Rows from a shape dataset:
* * * * *

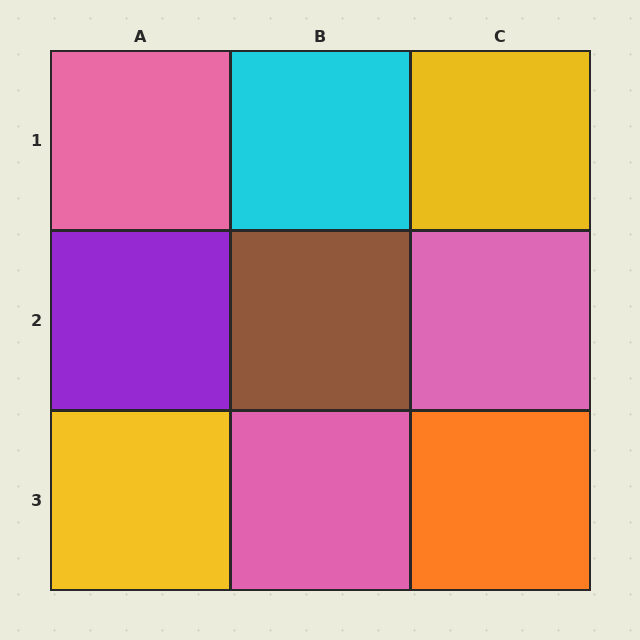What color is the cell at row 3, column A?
Yellow.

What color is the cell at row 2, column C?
Pink.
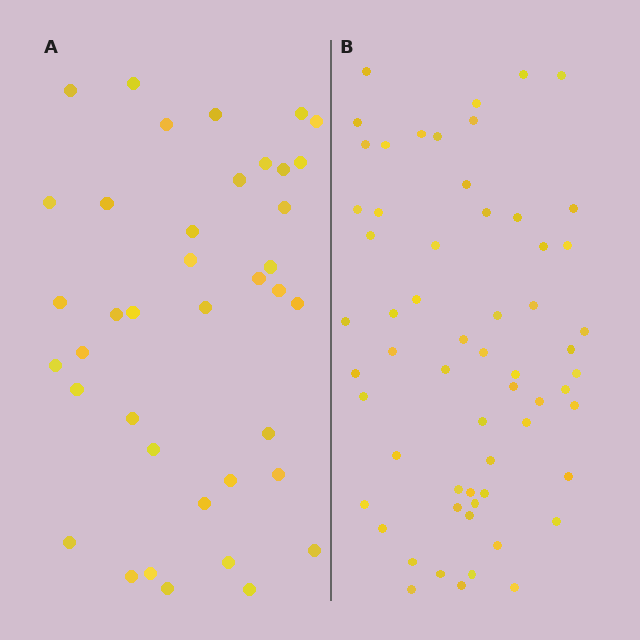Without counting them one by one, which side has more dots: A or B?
Region B (the right region) has more dots.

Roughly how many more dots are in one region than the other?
Region B has approximately 20 more dots than region A.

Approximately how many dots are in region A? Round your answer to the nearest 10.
About 40 dots. (The exact count is 39, which rounds to 40.)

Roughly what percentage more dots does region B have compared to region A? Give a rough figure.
About 55% more.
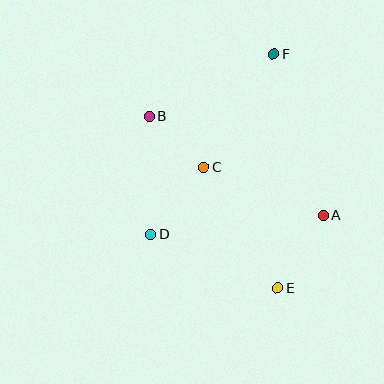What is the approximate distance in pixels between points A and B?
The distance between A and B is approximately 200 pixels.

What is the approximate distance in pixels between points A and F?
The distance between A and F is approximately 169 pixels.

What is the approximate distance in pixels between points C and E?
The distance between C and E is approximately 142 pixels.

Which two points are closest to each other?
Points B and C are closest to each other.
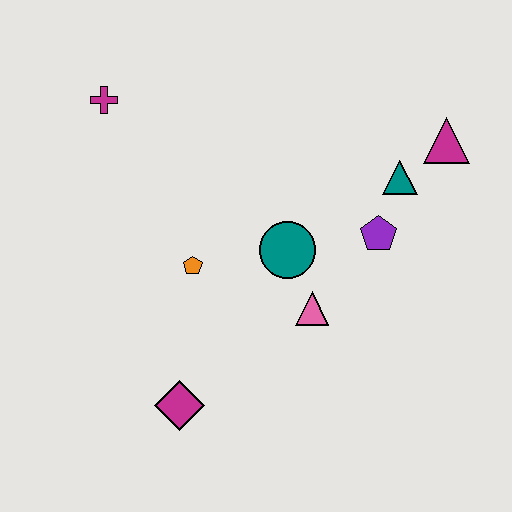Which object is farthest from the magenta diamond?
The magenta triangle is farthest from the magenta diamond.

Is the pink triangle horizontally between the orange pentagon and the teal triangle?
Yes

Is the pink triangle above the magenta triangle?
No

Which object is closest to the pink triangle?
The teal circle is closest to the pink triangle.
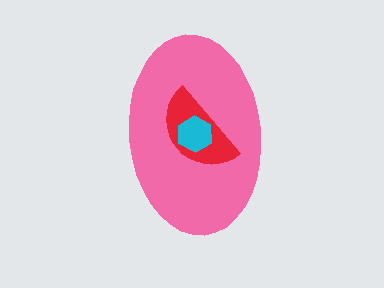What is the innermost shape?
The cyan hexagon.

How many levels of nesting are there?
3.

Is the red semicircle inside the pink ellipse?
Yes.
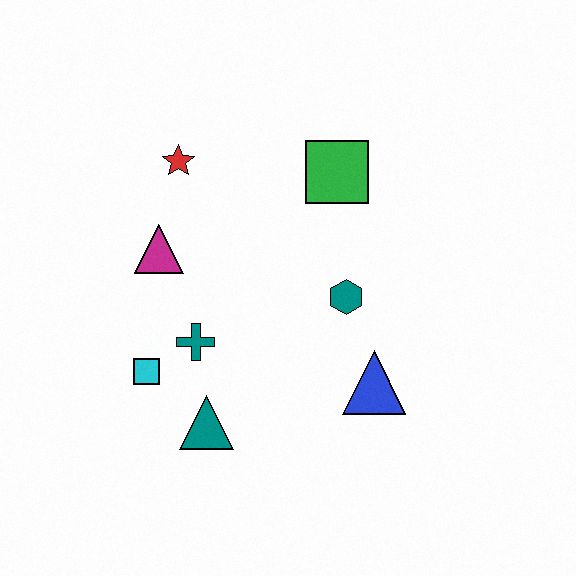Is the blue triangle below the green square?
Yes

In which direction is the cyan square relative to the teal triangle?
The cyan square is to the left of the teal triangle.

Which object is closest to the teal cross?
The cyan square is closest to the teal cross.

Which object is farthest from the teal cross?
The green square is farthest from the teal cross.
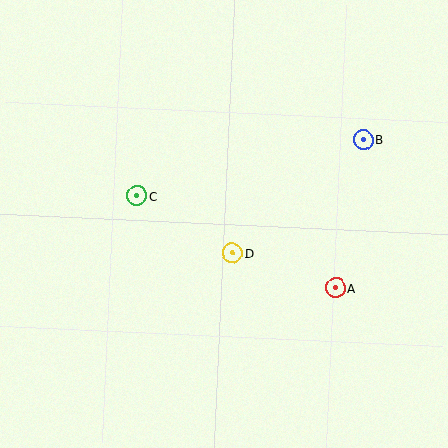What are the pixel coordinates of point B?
Point B is at (364, 139).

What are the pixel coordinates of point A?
Point A is at (335, 288).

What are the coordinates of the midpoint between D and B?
The midpoint between D and B is at (298, 196).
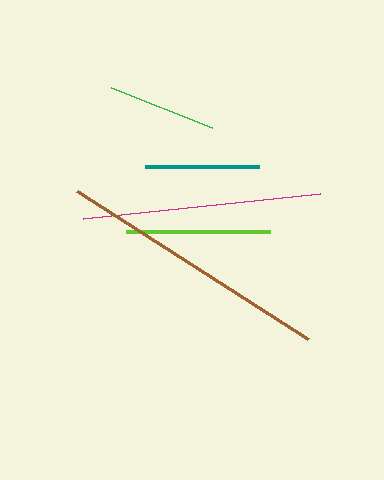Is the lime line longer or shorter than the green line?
The lime line is longer than the green line.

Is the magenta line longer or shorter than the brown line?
The brown line is longer than the magenta line.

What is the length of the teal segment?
The teal segment is approximately 114 pixels long.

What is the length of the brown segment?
The brown segment is approximately 274 pixels long.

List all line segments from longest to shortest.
From longest to shortest: brown, magenta, lime, teal and green (about equal).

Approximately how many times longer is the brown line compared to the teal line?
The brown line is approximately 2.4 times the length of the teal line.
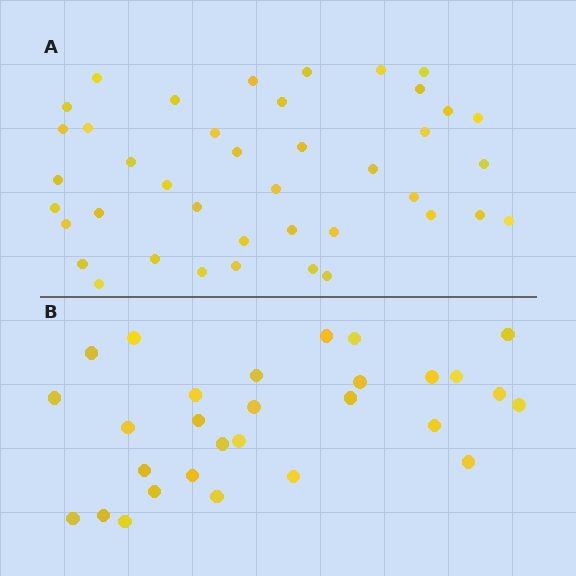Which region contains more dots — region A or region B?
Region A (the top region) has more dots.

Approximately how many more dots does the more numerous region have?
Region A has roughly 12 or so more dots than region B.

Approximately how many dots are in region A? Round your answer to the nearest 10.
About 40 dots. (The exact count is 41, which rounds to 40.)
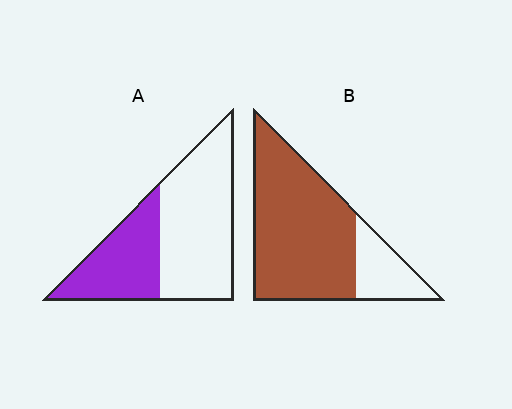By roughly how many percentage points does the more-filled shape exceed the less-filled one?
By roughly 40 percentage points (B over A).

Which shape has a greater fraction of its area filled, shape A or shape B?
Shape B.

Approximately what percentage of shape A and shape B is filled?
A is approximately 40% and B is approximately 80%.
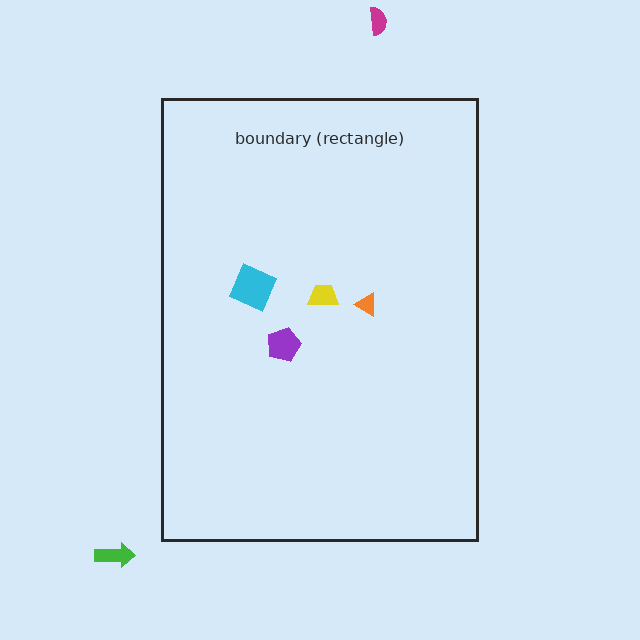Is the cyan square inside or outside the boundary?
Inside.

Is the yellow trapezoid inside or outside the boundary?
Inside.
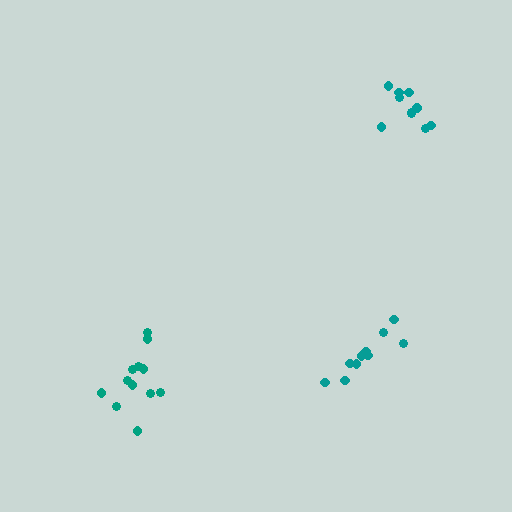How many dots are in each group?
Group 1: 10 dots, Group 2: 12 dots, Group 3: 10 dots (32 total).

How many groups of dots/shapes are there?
There are 3 groups.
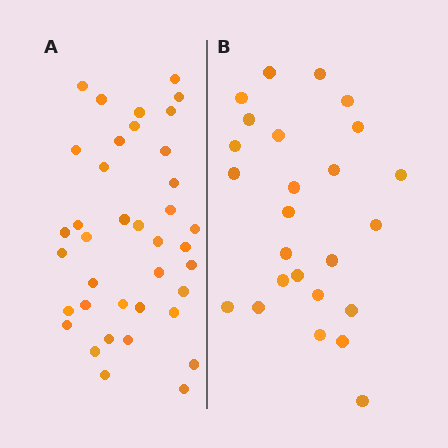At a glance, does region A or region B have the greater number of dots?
Region A (the left region) has more dots.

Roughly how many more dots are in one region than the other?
Region A has approximately 15 more dots than region B.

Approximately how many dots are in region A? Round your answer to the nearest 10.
About 40 dots. (The exact count is 38, which rounds to 40.)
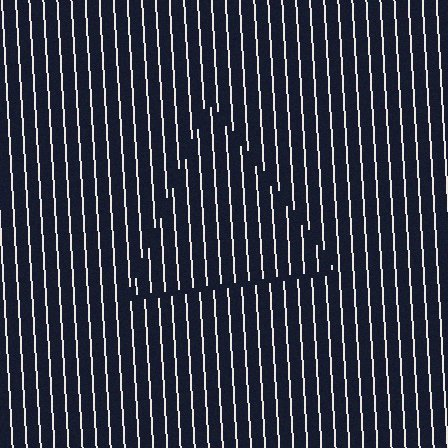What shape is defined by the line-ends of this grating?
An illusory triangle. The interior of the shape contains the same grating, shifted by half a period — the contour is defined by the phase discontinuity where line-ends from the inner and outer gratings abut.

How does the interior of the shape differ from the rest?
The interior of the shape contains the same grating, shifted by half a period — the contour is defined by the phase discontinuity where line-ends from the inner and outer gratings abut.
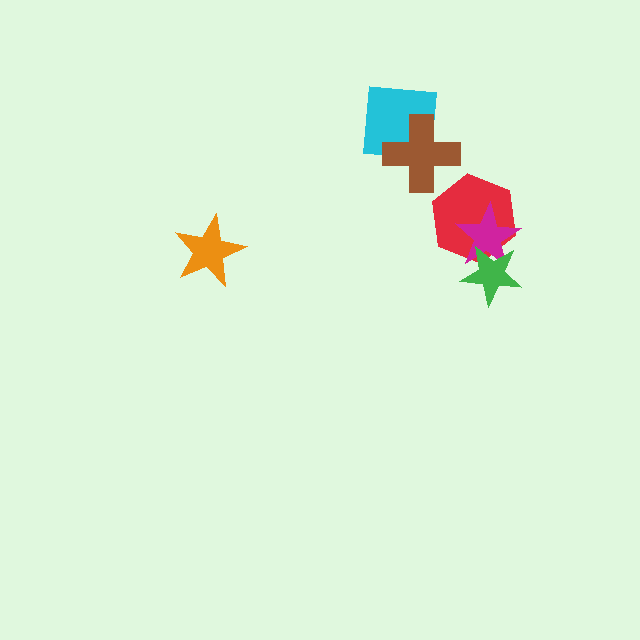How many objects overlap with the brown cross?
1 object overlaps with the brown cross.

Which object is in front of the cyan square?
The brown cross is in front of the cyan square.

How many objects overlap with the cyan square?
1 object overlaps with the cyan square.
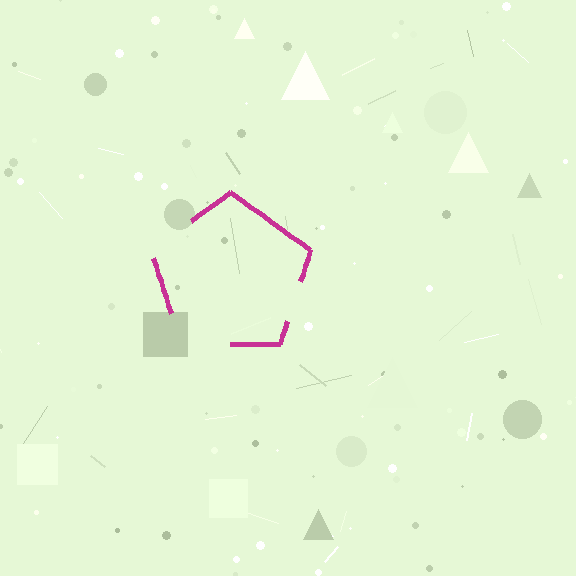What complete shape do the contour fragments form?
The contour fragments form a pentagon.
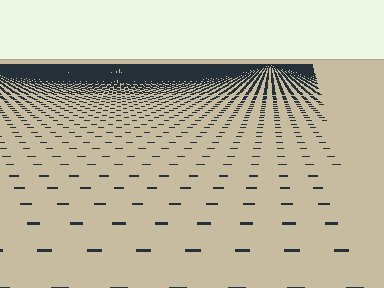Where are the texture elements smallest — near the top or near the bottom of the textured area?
Near the top.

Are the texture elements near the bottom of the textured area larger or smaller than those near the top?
Larger. Near the bottom, elements are closer to the viewer and appear at a bigger on-screen size.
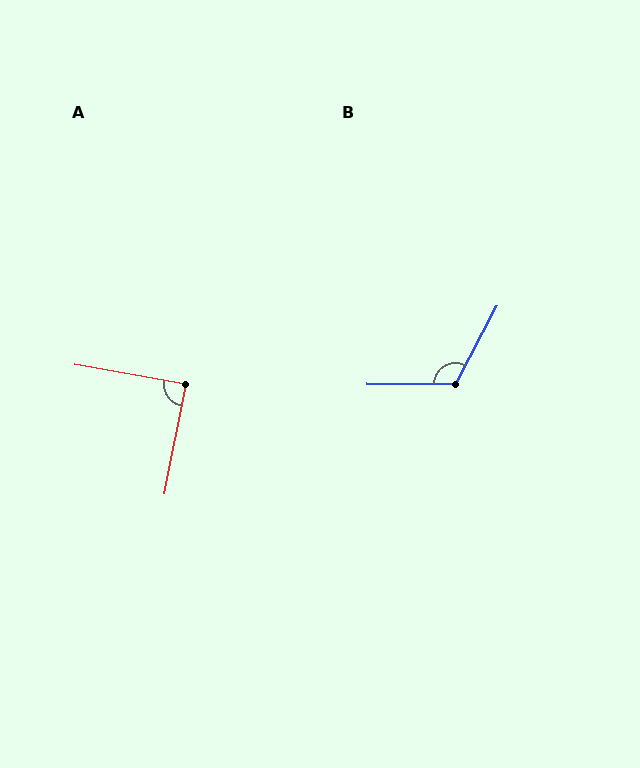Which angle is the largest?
B, at approximately 117 degrees.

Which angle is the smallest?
A, at approximately 89 degrees.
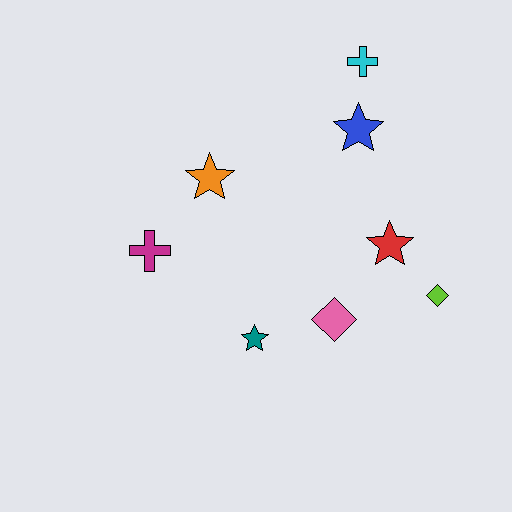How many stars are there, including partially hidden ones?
There are 4 stars.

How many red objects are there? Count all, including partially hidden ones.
There is 1 red object.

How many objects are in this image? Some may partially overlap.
There are 8 objects.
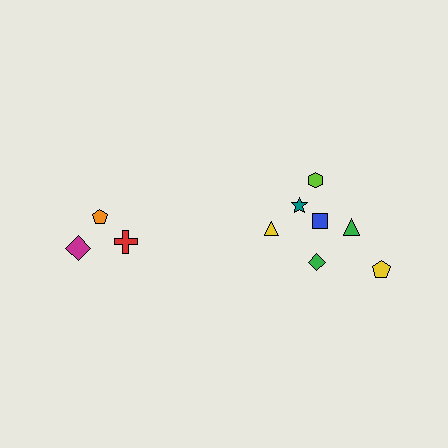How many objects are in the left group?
There are 3 objects.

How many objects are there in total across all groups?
There are 10 objects.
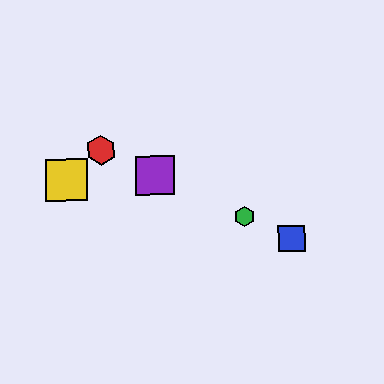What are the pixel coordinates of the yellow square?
The yellow square is at (66, 180).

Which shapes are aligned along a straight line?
The red hexagon, the blue square, the green hexagon, the purple square are aligned along a straight line.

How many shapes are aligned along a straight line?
4 shapes (the red hexagon, the blue square, the green hexagon, the purple square) are aligned along a straight line.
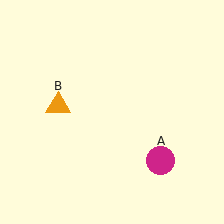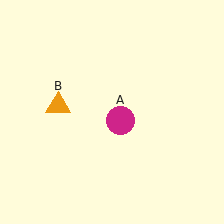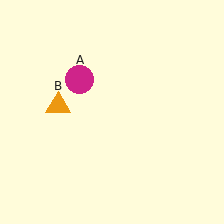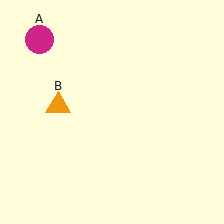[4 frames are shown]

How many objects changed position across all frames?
1 object changed position: magenta circle (object A).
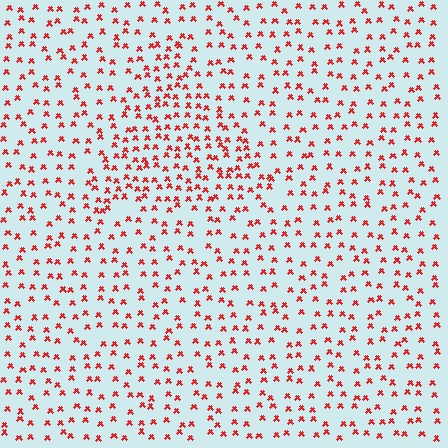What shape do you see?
I see a triangle.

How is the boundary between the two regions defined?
The boundary is defined by a change in element density (approximately 1.7x ratio). All elements are the same color, size, and shape.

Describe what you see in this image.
The image contains small red elements arranged at two different densities. A triangle-shaped region is visible where the elements are more densely packed than the surrounding area.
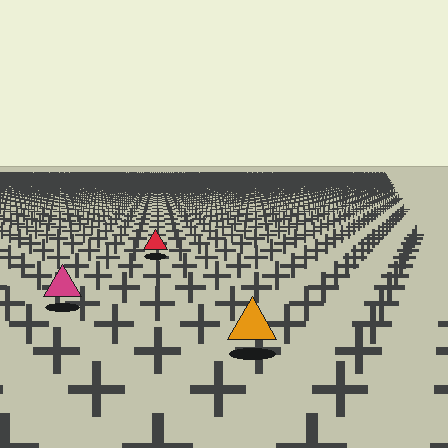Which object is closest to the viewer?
The orange triangle is closest. The texture marks near it are larger and more spread out.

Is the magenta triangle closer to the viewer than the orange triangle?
No. The orange triangle is closer — you can tell from the texture gradient: the ground texture is coarser near it.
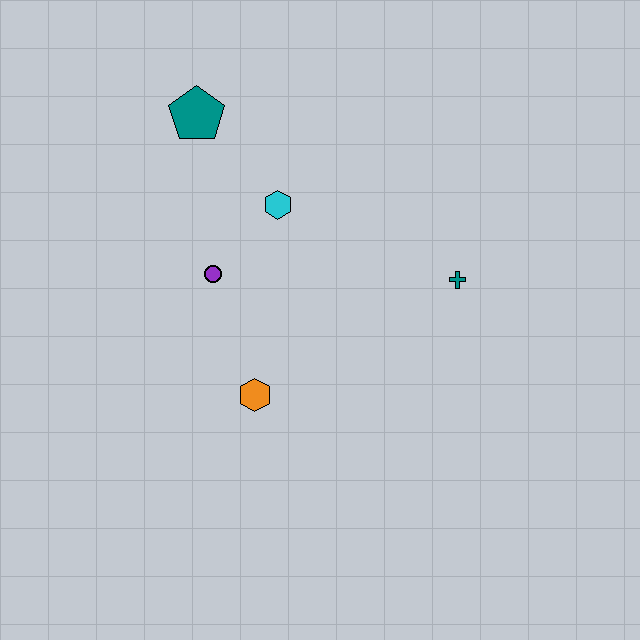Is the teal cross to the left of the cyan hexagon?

* * * * *

Leave out all images, then reproduce the entries above exactly.

* [OUTPUT OF THE TASK]
What color is the cell at row 3, column A?
Yellow.

What color is the cell at row 2, column C?
Pink.
Without counting them one by one, which side has more dots: A or B?
Region B (the right region) has more dots.

Roughly how many more dots are in one region than the other?
Region B has approximately 20 more dots than region A.

Approximately how many dots are in region A? Round your answer to the nearest 10.
About 40 dots. (The exact count is 39, which rounds to 40.)

Roughly what percentage more dots does region B have compared to region A? Give a rough figure.
About 55% more.
What is the approximate distance in pixels between points A and B?
The distance between A and B is approximately 200 pixels.

What is the approximate distance in pixels between points A and F?
The distance between A and F is approximately 169 pixels.

What is the approximate distance in pixels between points C and E?
The distance between C and E is approximately 142 pixels.

Which two points are closest to each other?
Points B and C are closest to each other.
Which object is farthest from the magenta diamond?
The magenta triangle is farthest from the magenta diamond.

Is the pink triangle horizontally between the orange pentagon and the teal triangle?
Yes

Is the pink triangle above the magenta triangle?
No

Which object is closest to the pink triangle?
The teal circle is closest to the pink triangle.
What is the innermost shape?
The cyan hexagon.

How many levels of nesting are there?
3.

Is the red semicircle inside the pink ellipse?
Yes.
Is the blue triangle below the green square?
Yes

In which direction is the cyan square relative to the teal triangle?
The cyan square is to the left of the teal triangle.

Which object is closest to the teal cross?
The cyan square is closest to the teal cross.

Which object is farthest from the teal cross?
The green square is farthest from the teal cross.
What are the pixel coordinates of point B?
Point B is at (364, 139).

What are the pixel coordinates of point A?
Point A is at (335, 288).

What are the coordinates of the midpoint between D and B?
The midpoint between D and B is at (298, 196).
Is the lime line longer or shorter than the green line?
The lime line is longer than the green line.

Is the magenta line longer or shorter than the brown line?
The brown line is longer than the magenta line.

What is the length of the teal segment?
The teal segment is approximately 114 pixels long.

What is the length of the brown segment?
The brown segment is approximately 274 pixels long.

List all line segments from longest to shortest.
From longest to shortest: brown, magenta, lime, teal and green (about equal).

Approximately how many times longer is the brown line compared to the teal line?
The brown line is approximately 2.4 times the length of the teal line.
Which region contains more dots — region A or region B?
Region A (the top region) has more dots.

Approximately how many more dots does the more numerous region have?
Region A has roughly 12 or so more dots than region B.

Approximately how many dots are in region A? Round your answer to the nearest 10.
About 40 dots. (The exact count is 41, which rounds to 40.)
By roughly how many percentage points does the more-filled shape exceed the less-filled one?
By roughly 40 percentage points (B over A).

Which shape has a greater fraction of its area filled, shape A or shape B?
Shape B.

Approximately what percentage of shape A and shape B is filled?
A is approximately 40% and B is approximately 80%.
Is the cyan square inside or outside the boundary?
Inside.

Is the yellow trapezoid inside or outside the boundary?
Inside.
How many dots are in each group?
Group 1: 10 dots, Group 2: 12 dots, Group 3: 10 dots (32 total).

How many groups of dots/shapes are there?
There are 3 groups.
At a glance, does region A or region B have the greater number of dots?
Region A (the left region) has more dots.

Roughly how many more dots are in one region than the other?
Region A has approximately 15 more dots than region B.

Approximately how many dots are in region A? Round your answer to the nearest 10.
About 40 dots. (The exact count is 38, which rounds to 40.)
What shape is defined by the line-ends of this grating?
An illusory triangle. The interior of the shape contains the same grating, shifted by half a period — the contour is defined by the phase discontinuity where line-ends from the inner and outer gratings abut.

How does the interior of the shape differ from the rest?
The interior of the shape contains the same grating, shifted by half a period — the contour is defined by the phase discontinuity where line-ends from the inner and outer gratings abut.
How many objects overlap with the brown cross?
1 object overlaps with the brown cross.

Which object is in front of the cyan square?
The brown cross is in front of the cyan square.

How many objects overlap with the cyan square?
1 object overlaps with the cyan square.
What complete shape do the contour fragments form?
The contour fragments form a pentagon.
Where are the texture elements smallest — near the top or near the bottom of the textured area?
Near the top.

Are the texture elements near the bottom of the textured area larger or smaller than those near the top?
Larger. Near the bottom, elements are closer to the viewer and appear at a bigger on-screen size.
Which angle is the largest?
B, at approximately 117 degrees.

Which angle is the smallest?
A, at approximately 89 degrees.
How many stars are there, including partially hidden ones?
There are 4 stars.

How many red objects are there? Count all, including partially hidden ones.
There is 1 red object.

How many objects are in this image? Some may partially overlap.
There are 8 objects.
How many objects are in the left group?
There are 3 objects.

How many objects are there in total across all groups?
There are 10 objects.
What are the pixel coordinates of the yellow square?
The yellow square is at (66, 180).

Which shapes are aligned along a straight line?
The red hexagon, the blue square, the green hexagon, the purple square are aligned along a straight line.

How many shapes are aligned along a straight line?
4 shapes (the red hexagon, the blue square, the green hexagon, the purple square) are aligned along a straight line.
[4 frames are shown]

How many objects changed position across all frames?
1 object changed position: magenta circle (object A).
What shape do you see?
I see a triangle.

How is the boundary between the two regions defined?
The boundary is defined by a change in element density (approximately 1.7x ratio). All elements are the same color, size, and shape.

Describe what you see in this image.
The image contains small red elements arranged at two different densities. A triangle-shaped region is visible where the elements are more densely packed than the surrounding area.
Which object is closest to the viewer?
The orange triangle is closest. The texture marks near it are larger and more spread out.

Is the magenta triangle closer to the viewer than the orange triangle?
No. The orange triangle is closer — you can tell from the texture gradient: the ground texture is coarser near it.
Is the teal cross to the left of the cyan hexagon?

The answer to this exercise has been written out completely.